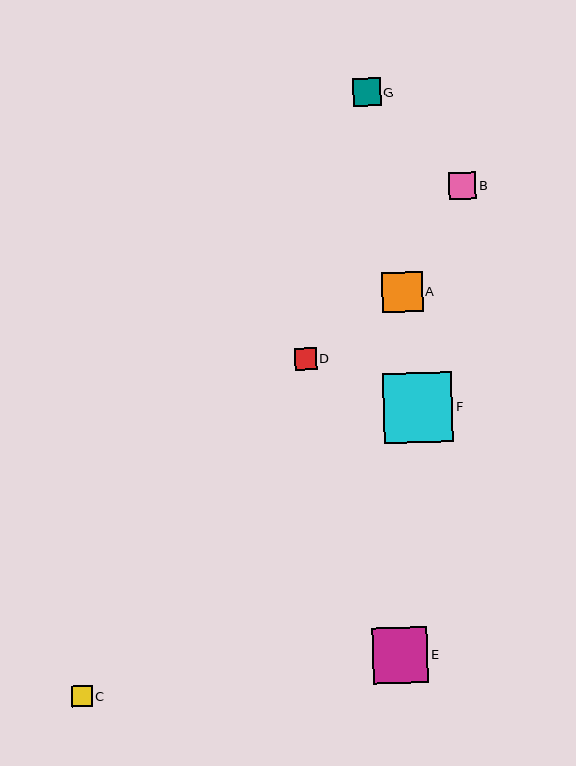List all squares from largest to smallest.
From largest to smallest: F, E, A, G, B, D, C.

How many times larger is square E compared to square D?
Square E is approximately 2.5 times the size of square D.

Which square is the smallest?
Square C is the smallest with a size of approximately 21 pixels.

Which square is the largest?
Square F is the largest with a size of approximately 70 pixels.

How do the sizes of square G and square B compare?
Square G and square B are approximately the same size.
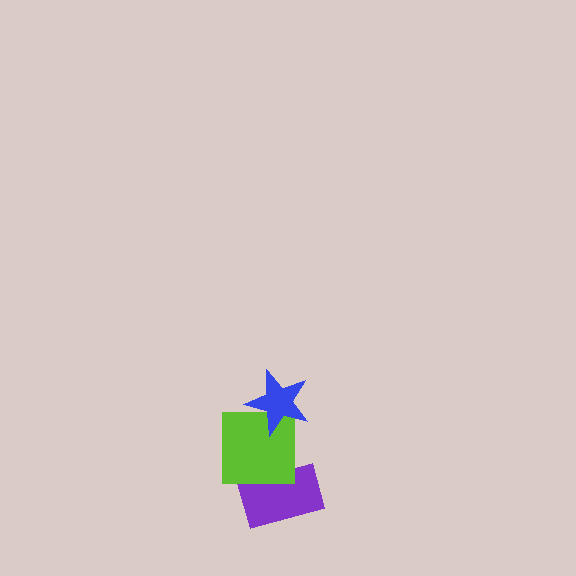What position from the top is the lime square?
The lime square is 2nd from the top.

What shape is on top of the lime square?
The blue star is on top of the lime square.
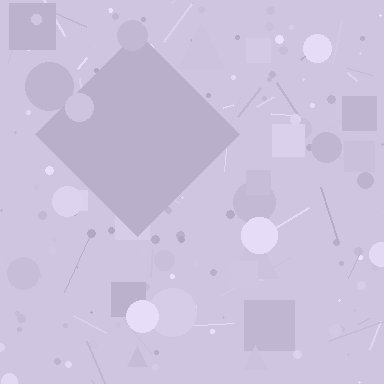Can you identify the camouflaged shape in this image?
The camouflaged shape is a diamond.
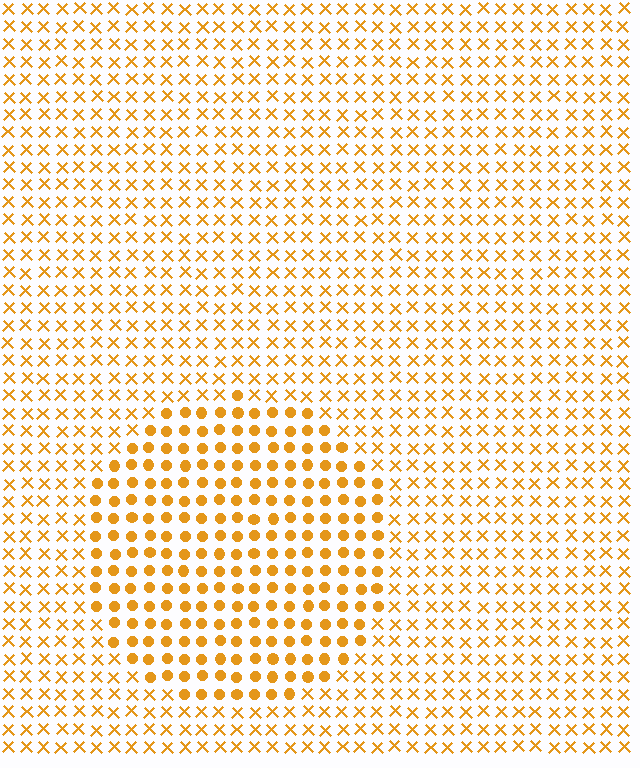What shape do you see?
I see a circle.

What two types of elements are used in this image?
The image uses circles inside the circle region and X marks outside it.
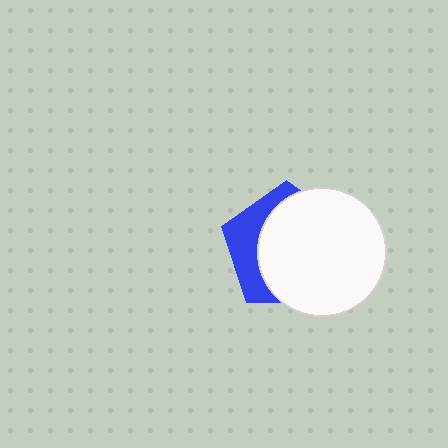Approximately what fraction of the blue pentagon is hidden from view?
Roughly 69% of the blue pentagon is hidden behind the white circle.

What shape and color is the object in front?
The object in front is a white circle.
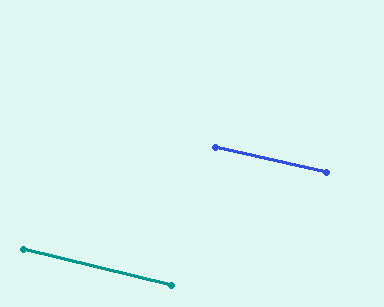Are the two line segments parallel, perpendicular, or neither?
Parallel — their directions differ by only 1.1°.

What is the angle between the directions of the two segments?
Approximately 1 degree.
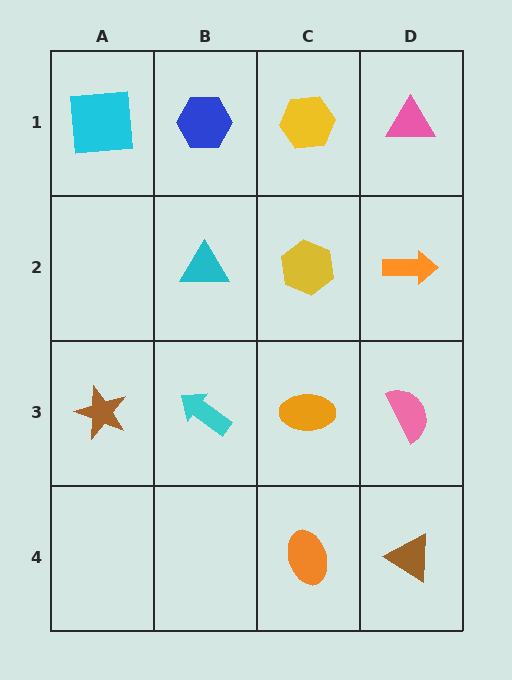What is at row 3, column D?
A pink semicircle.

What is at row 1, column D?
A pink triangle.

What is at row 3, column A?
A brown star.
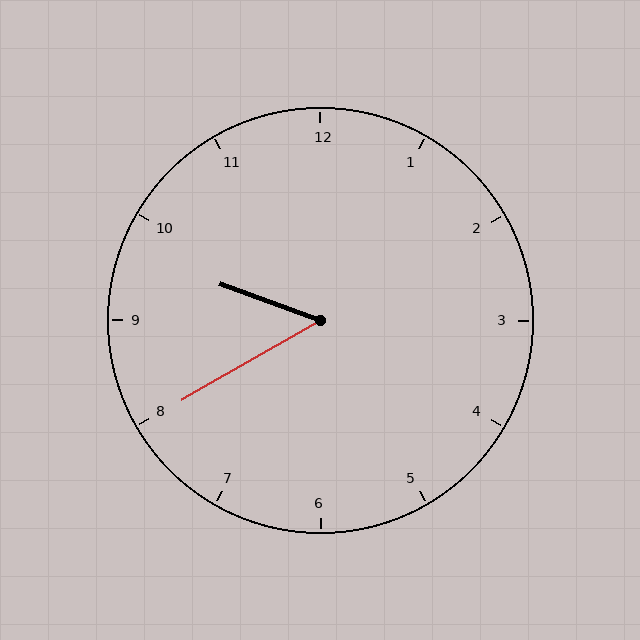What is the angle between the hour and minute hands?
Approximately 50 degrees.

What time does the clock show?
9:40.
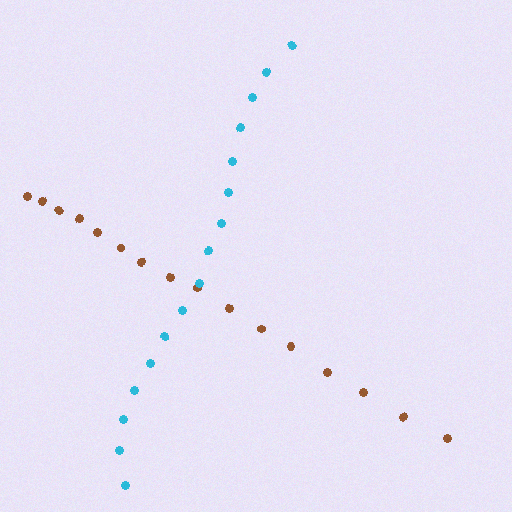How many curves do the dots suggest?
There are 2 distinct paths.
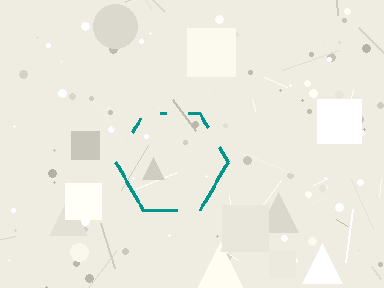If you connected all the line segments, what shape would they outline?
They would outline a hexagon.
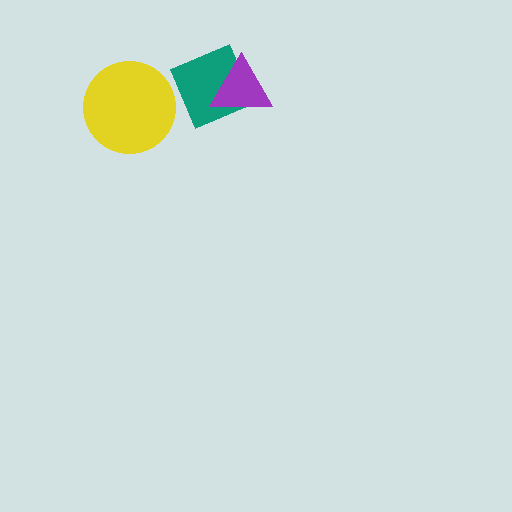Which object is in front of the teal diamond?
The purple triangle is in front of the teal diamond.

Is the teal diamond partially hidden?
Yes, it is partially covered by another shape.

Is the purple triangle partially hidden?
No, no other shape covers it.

---

### Task brief:
Go through the listing above and write it all out exactly, leaving out any picture.

### Full solution:
List all squares from largest to smallest.
From largest to smallest: F, E, A, G, B, D, C.

How many times larger is square E compared to square D?
Square E is approximately 2.5 times the size of square D.

Which square is the smallest?
Square C is the smallest with a size of approximately 21 pixels.

Which square is the largest?
Square F is the largest with a size of approximately 70 pixels.

How do the sizes of square G and square B compare?
Square G and square B are approximately the same size.
What position from the top is the lime square?
The lime square is 2nd from the top.

What shape is on top of the lime square?
The blue star is on top of the lime square.
Can you identify the camouflaged shape in this image?
The camouflaged shape is a diamond.
What shape do you see?
I see a circle.

What two types of elements are used in this image?
The image uses circles inside the circle region and X marks outside it.
Approximately what fraction of the blue pentagon is hidden from view?
Roughly 69% of the blue pentagon is hidden behind the white circle.

What shape and color is the object in front?
The object in front is a white circle.
Are the two line segments parallel, perpendicular, or neither?
Parallel — their directions differ by only 1.1°.

What is the angle between the directions of the two segments?
Approximately 1 degree.
What is at row 3, column D?
A pink semicircle.

What is at row 1, column D?
A pink triangle.

What is at row 3, column A?
A brown star.
What is the angle between the hour and minute hands?
Approximately 50 degrees.

What time does the clock show?
9:40.
How many curves do the dots suggest?
There are 2 distinct paths.
If you connected all the line segments, what shape would they outline?
They would outline a hexagon.
Which object is in front of the teal diamond?
The purple triangle is in front of the teal diamond.

Is the teal diamond partially hidden?
Yes, it is partially covered by another shape.

Is the purple triangle partially hidden?
No, no other shape covers it.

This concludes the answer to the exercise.